● **Work required**
Return exactly the lines from the one containing "Without counting them" through the last line of the records below, both included, and leave out any pictures.

>> Begin Record set

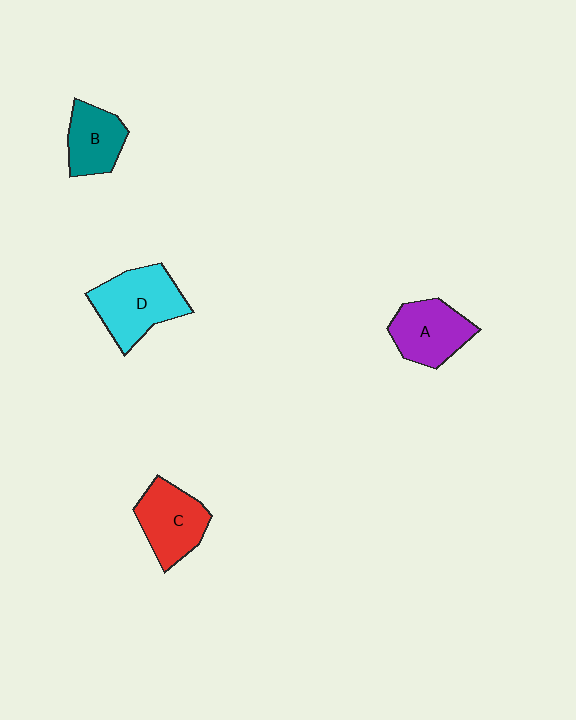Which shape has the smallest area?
Shape B (teal).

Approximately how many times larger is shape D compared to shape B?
Approximately 1.5 times.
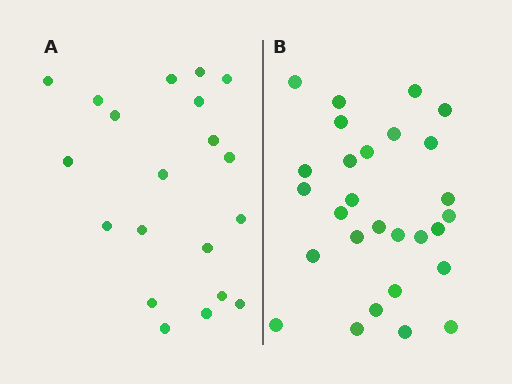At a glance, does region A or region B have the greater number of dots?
Region B (the right region) has more dots.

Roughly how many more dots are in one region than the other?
Region B has roughly 8 or so more dots than region A.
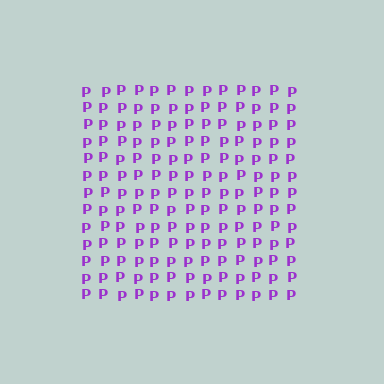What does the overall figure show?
The overall figure shows a square.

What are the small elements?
The small elements are letter P's.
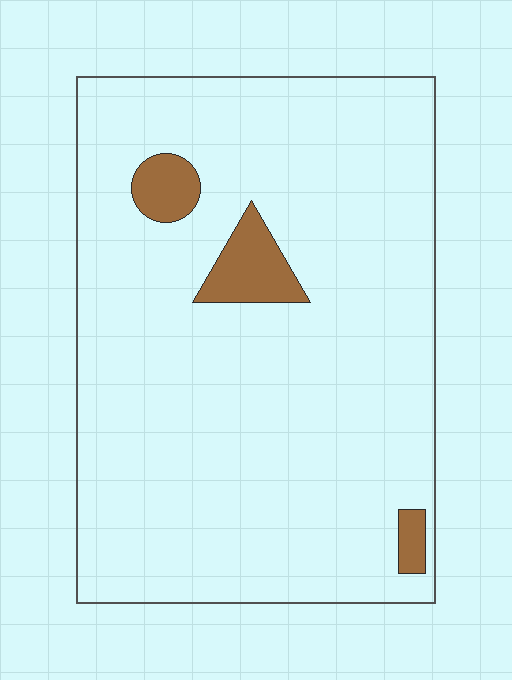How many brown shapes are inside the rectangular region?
3.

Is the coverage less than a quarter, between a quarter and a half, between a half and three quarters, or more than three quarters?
Less than a quarter.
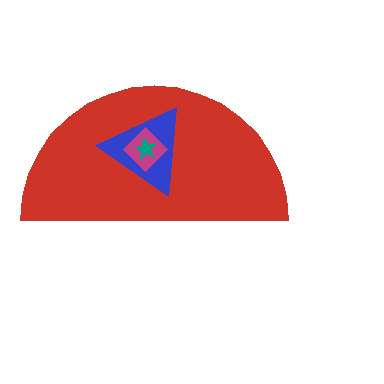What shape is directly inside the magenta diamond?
The teal star.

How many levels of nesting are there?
4.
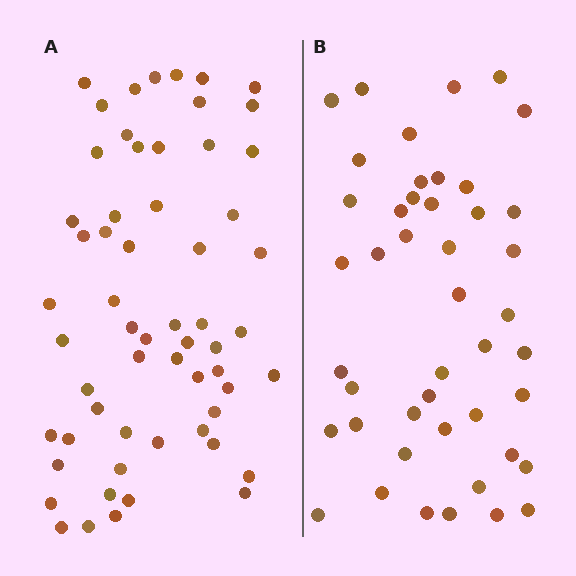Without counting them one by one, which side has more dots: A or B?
Region A (the left region) has more dots.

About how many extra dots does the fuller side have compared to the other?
Region A has approximately 15 more dots than region B.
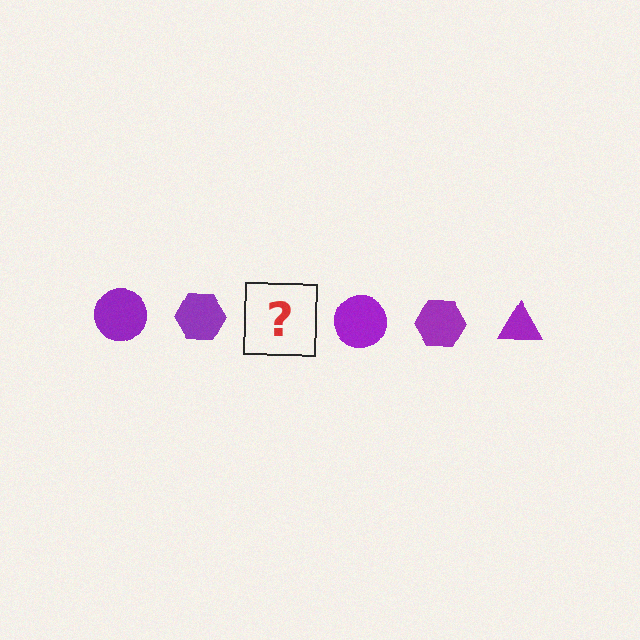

>> End Record set

● **Answer to this task**
Without counting them one by one, which side has more dots: A or B?
Region A (the left region) has more dots.

About how many extra dots does the fuller side have compared to the other?
Region A has approximately 15 more dots than region B.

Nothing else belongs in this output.